:: MATERIAL SHOWN
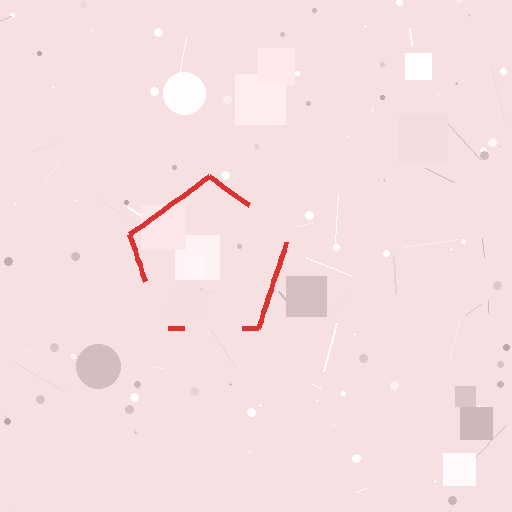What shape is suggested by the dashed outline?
The dashed outline suggests a pentagon.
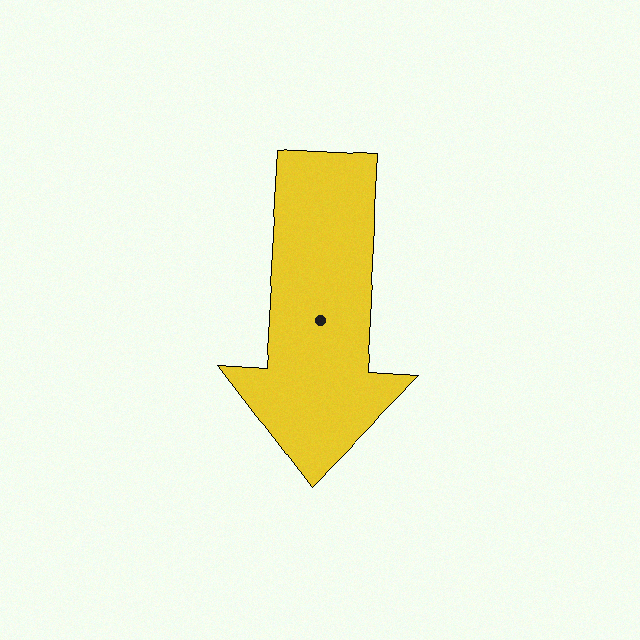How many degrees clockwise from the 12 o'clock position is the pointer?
Approximately 183 degrees.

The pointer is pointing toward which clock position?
Roughly 6 o'clock.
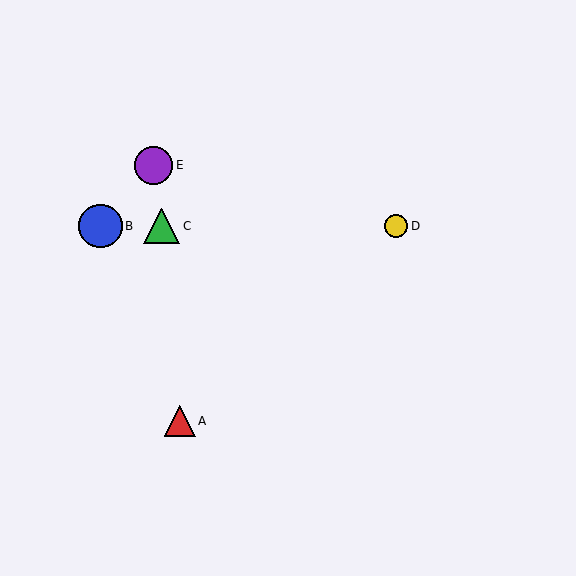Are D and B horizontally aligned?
Yes, both are at y≈226.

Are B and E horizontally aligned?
No, B is at y≈226 and E is at y≈165.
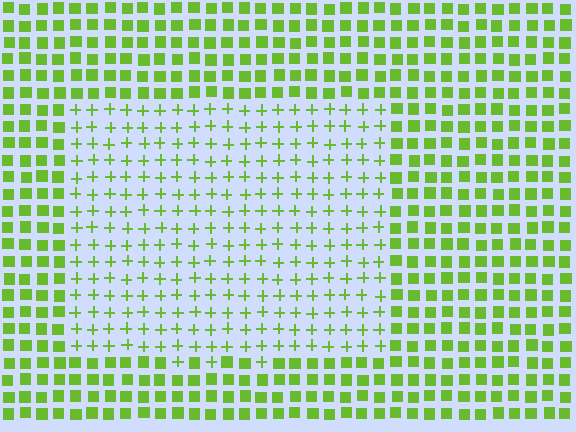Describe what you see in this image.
The image is filled with small lime elements arranged in a uniform grid. A rectangle-shaped region contains plus signs, while the surrounding area contains squares. The boundary is defined purely by the change in element shape.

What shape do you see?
I see a rectangle.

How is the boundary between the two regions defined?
The boundary is defined by a change in element shape: plus signs inside vs. squares outside. All elements share the same color and spacing.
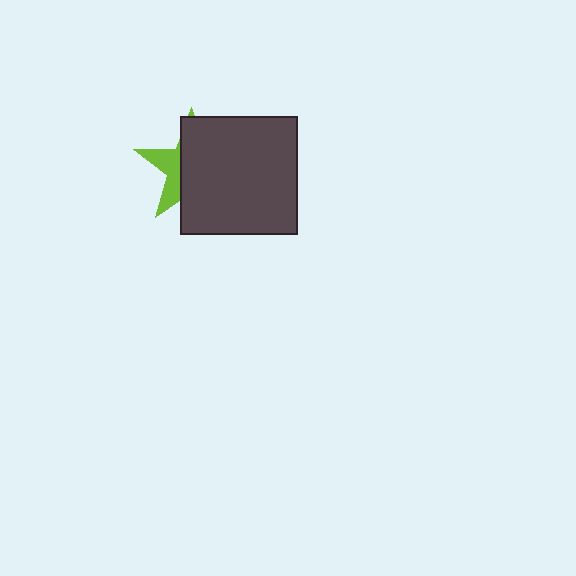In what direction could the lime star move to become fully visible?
The lime star could move left. That would shift it out from behind the dark gray square entirely.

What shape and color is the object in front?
The object in front is a dark gray square.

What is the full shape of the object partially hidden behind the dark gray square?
The partially hidden object is a lime star.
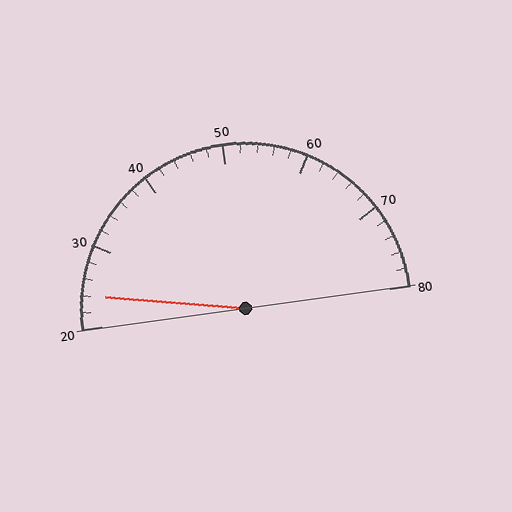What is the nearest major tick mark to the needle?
The nearest major tick mark is 20.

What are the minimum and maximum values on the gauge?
The gauge ranges from 20 to 80.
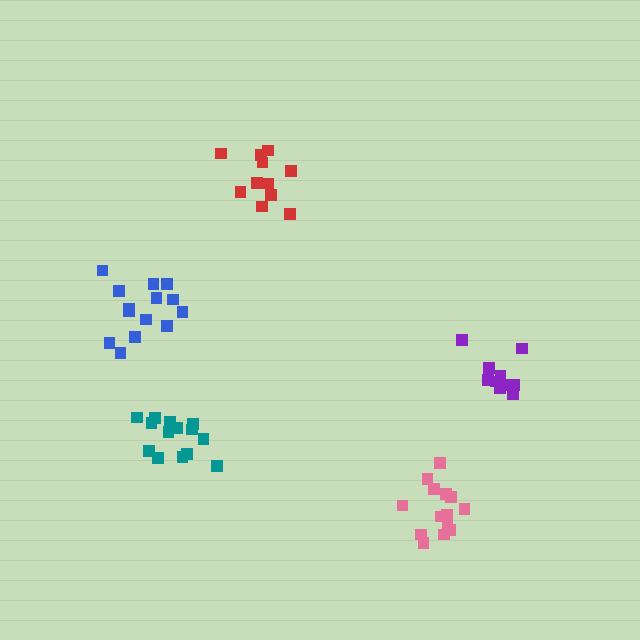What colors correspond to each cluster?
The clusters are colored: pink, red, purple, blue, teal.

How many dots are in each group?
Group 1: 15 dots, Group 2: 11 dots, Group 3: 10 dots, Group 4: 14 dots, Group 5: 14 dots (64 total).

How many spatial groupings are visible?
There are 5 spatial groupings.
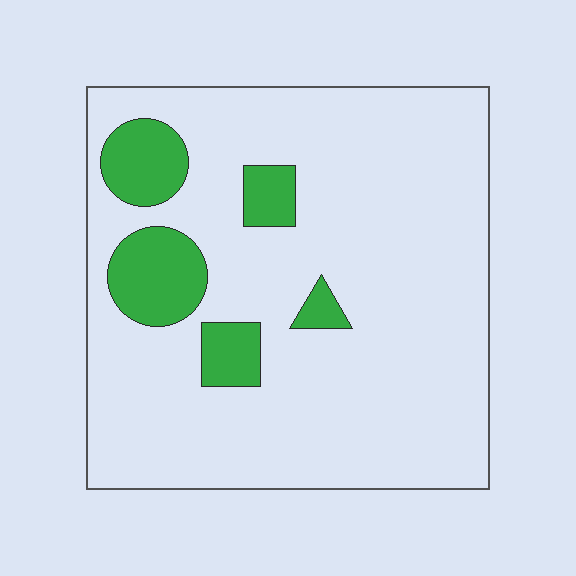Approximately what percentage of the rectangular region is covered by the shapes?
Approximately 15%.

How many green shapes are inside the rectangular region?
5.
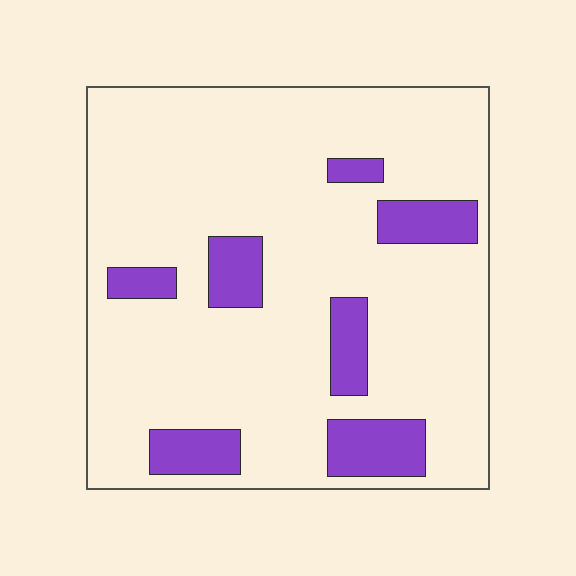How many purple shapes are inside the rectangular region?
7.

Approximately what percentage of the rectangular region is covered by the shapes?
Approximately 15%.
::::
● **DIRECTION**: Every line from the one with "What are the" through the last line of the material gets printed exactly, and nothing more. Omit the pictures.

● **CORRECT RESPONSE**:
What are the minimum and maximum values on the gauge?
The gauge ranges from 20 to 80.
What colors correspond to each cluster?
The clusters are colored: pink, red, purple, blue, teal.

How many dots are in each group?
Group 1: 15 dots, Group 2: 11 dots, Group 3: 10 dots, Group 4: 14 dots, Group 5: 14 dots (64 total).

How many spatial groupings are visible?
There are 5 spatial groupings.
Approximately what percentage of the rectangular region is covered by the shapes?
Approximately 15%.

How many green shapes are inside the rectangular region?
5.
How many purple shapes are inside the rectangular region?
7.

Approximately what percentage of the rectangular region is covered by the shapes?
Approximately 15%.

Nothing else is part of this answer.